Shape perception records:

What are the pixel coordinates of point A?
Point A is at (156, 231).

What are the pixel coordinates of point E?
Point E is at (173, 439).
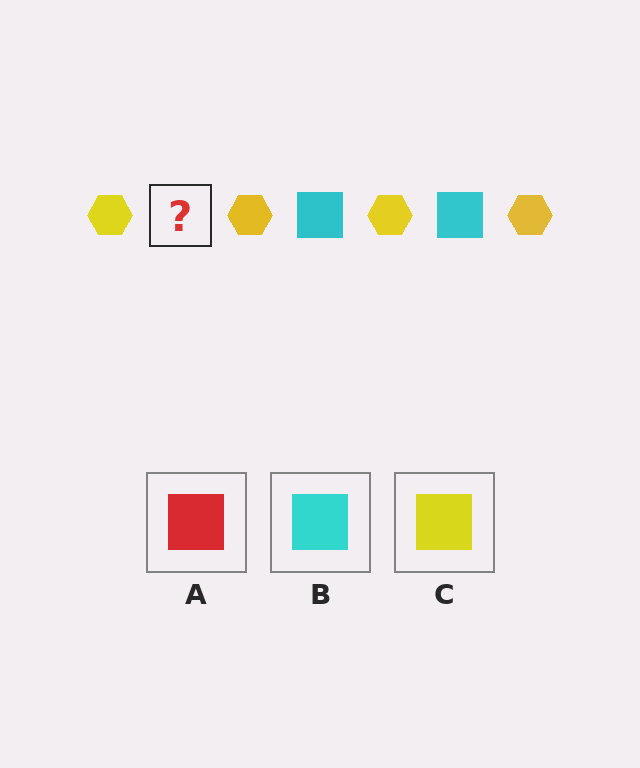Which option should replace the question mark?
Option B.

*Work to do*: With the pictures left out, transcribe the material exactly.

*The response*:
What are the pixel coordinates of point A?
Point A is at (156, 231).

What are the pixel coordinates of point E?
Point E is at (173, 439).
Which option should replace the question mark?
Option B.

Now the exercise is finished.